> **SET PROBLEM**
Set each entry down verbatim, omitting images.

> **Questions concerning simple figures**
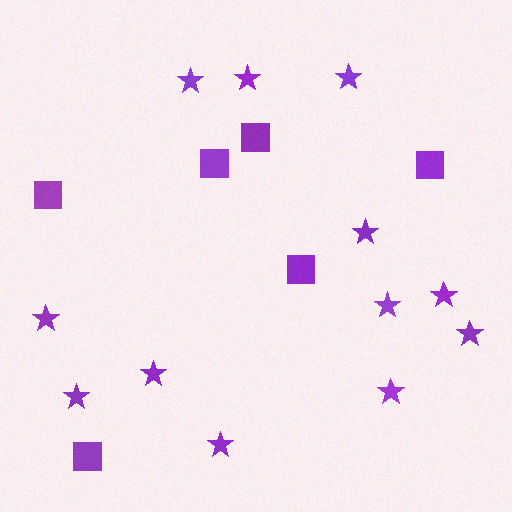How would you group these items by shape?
There are 2 groups: one group of squares (6) and one group of stars (12).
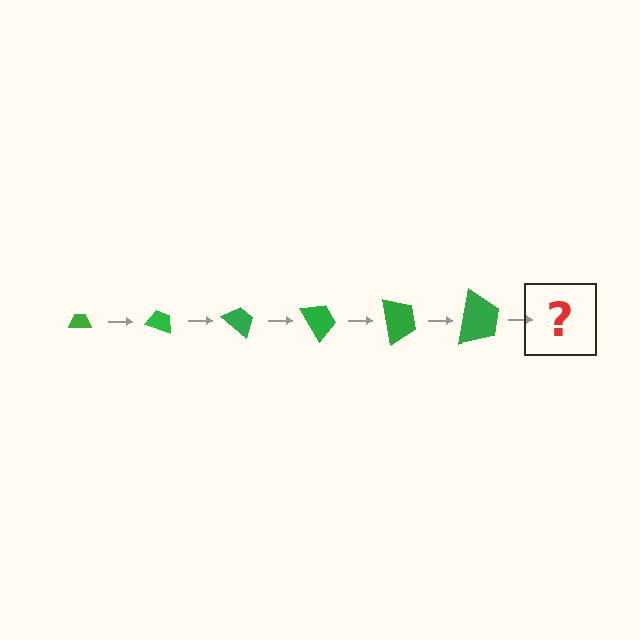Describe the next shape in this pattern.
It should be a trapezoid, larger than the previous one and rotated 120 degrees clockwise from the start.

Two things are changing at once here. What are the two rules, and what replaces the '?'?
The two rules are that the trapezoid grows larger each step and it rotates 20 degrees clockwise each step. The '?' should be a trapezoid, larger than the previous one and rotated 120 degrees clockwise from the start.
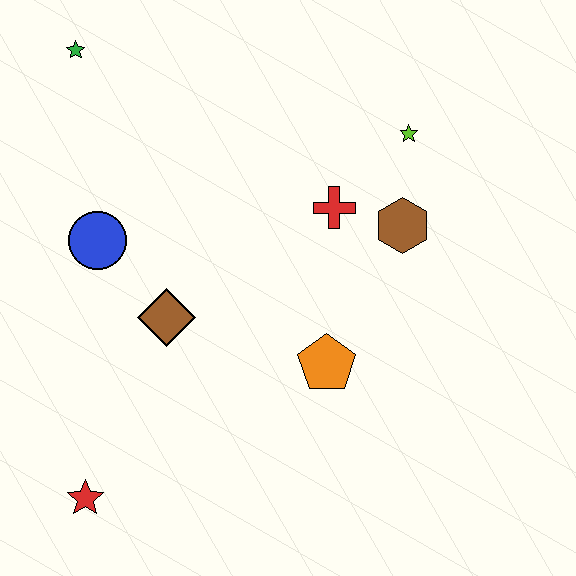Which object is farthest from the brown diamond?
The lime star is farthest from the brown diamond.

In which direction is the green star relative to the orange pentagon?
The green star is above the orange pentagon.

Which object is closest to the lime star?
The brown hexagon is closest to the lime star.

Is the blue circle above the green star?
No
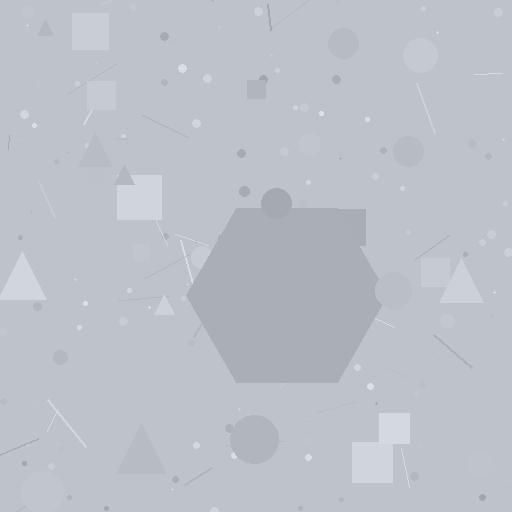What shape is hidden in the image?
A hexagon is hidden in the image.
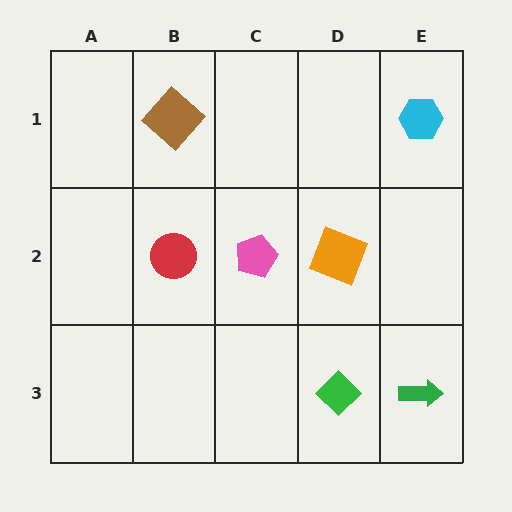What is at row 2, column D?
An orange square.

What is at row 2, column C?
A pink pentagon.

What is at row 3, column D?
A green diamond.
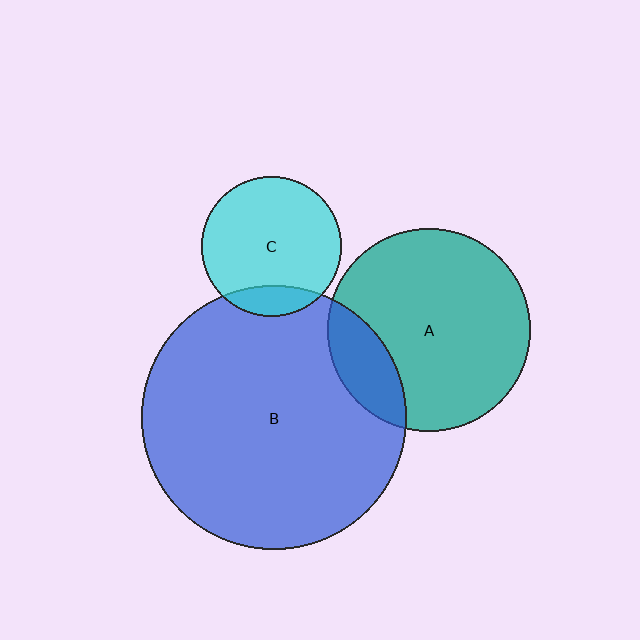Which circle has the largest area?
Circle B (blue).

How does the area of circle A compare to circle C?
Approximately 2.1 times.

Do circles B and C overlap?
Yes.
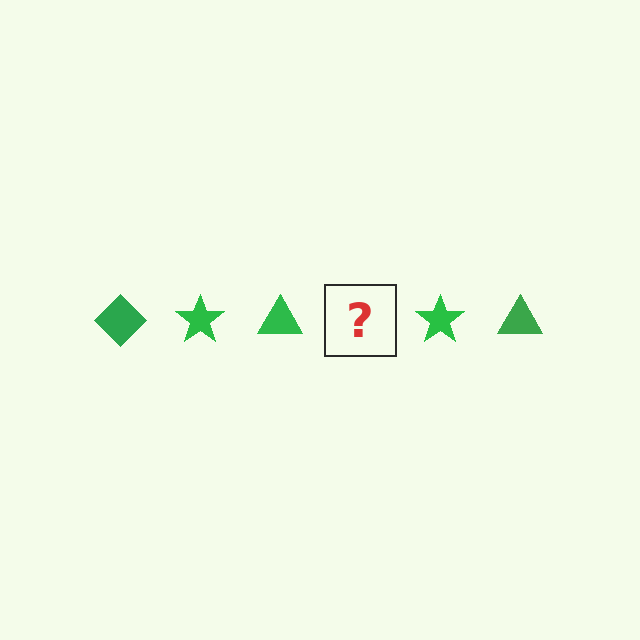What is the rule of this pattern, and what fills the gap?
The rule is that the pattern cycles through diamond, star, triangle shapes in green. The gap should be filled with a green diamond.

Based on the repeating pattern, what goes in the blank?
The blank should be a green diamond.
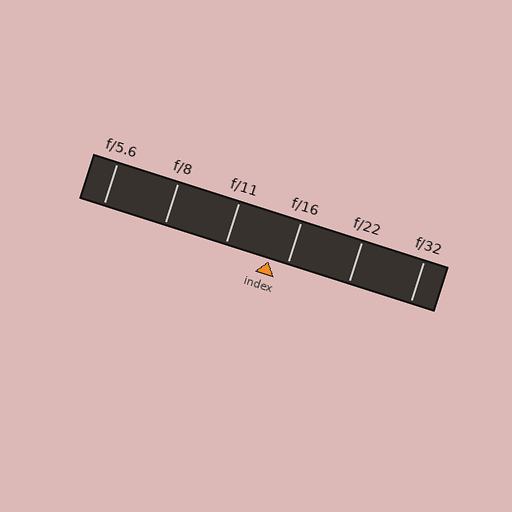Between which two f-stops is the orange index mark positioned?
The index mark is between f/11 and f/16.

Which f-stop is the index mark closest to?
The index mark is closest to f/16.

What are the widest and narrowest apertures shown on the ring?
The widest aperture shown is f/5.6 and the narrowest is f/32.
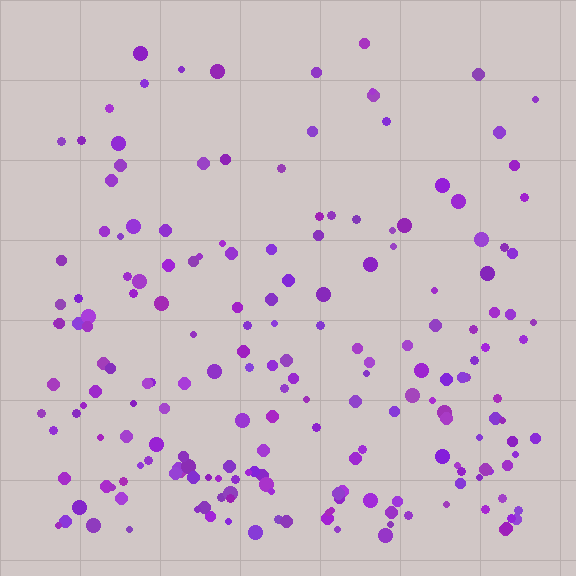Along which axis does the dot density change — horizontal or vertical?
Vertical.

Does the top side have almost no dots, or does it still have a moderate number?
Still a moderate number, just noticeably fewer than the bottom.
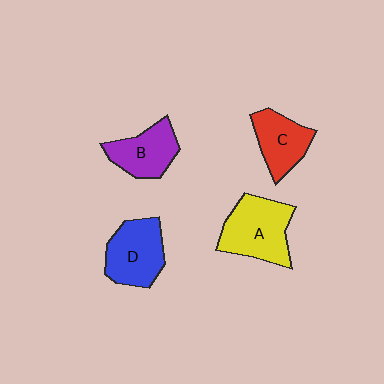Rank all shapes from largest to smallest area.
From largest to smallest: A (yellow), D (blue), B (purple), C (red).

> **ANSWER**
How would you group these items by shape?
There are 2 groups: one group of squares (6) and one group of stars (12).
Describe the next shape in this pattern.
It should be a trapezoid, larger than the previous one and rotated 120 degrees clockwise from the start.

Two things are changing at once here. What are the two rules, and what replaces the '?'?
The two rules are that the trapezoid grows larger each step and it rotates 20 degrees clockwise each step. The '?' should be a trapezoid, larger than the previous one and rotated 120 degrees clockwise from the start.
Which object is farthest from the brown diamond?
The lime star is farthest from the brown diamond.

In which direction is the green star relative to the orange pentagon?
The green star is above the orange pentagon.

Which object is closest to the lime star?
The brown hexagon is closest to the lime star.

Is the blue circle above the green star?
No
What shape is hidden in the image?
A hexagon is hidden in the image.
What is at row 2, column D?
An orange square.

What is at row 2, column C?
A pink pentagon.

What is at row 3, column D?
A green diamond.
Which circle has the largest area?
Circle B (blue).

How does the area of circle A compare to circle C?
Approximately 2.1 times.

Do circles B and C overlap?
Yes.
What is the rule of this pattern, and what fills the gap?
The rule is that the pattern cycles through diamond, star, triangle shapes in green. The gap should be filled with a green diamond.

Based on the repeating pattern, what goes in the blank?
The blank should be a green diamond.
Between which two f-stops is the orange index mark positioned?
The index mark is between f/11 and f/16.

Which f-stop is the index mark closest to?
The index mark is closest to f/16.

What are the widest and narrowest apertures shown on the ring?
The widest aperture shown is f/5.6 and the narrowest is f/32.
Along which axis does the dot density change — horizontal or vertical?
Vertical.

Does the top side have almost no dots, or does it still have a moderate number?
Still a moderate number, just noticeably fewer than the bottom.
Rank all shapes from largest to smallest area.
From largest to smallest: A (yellow), D (blue), B (purple), C (red).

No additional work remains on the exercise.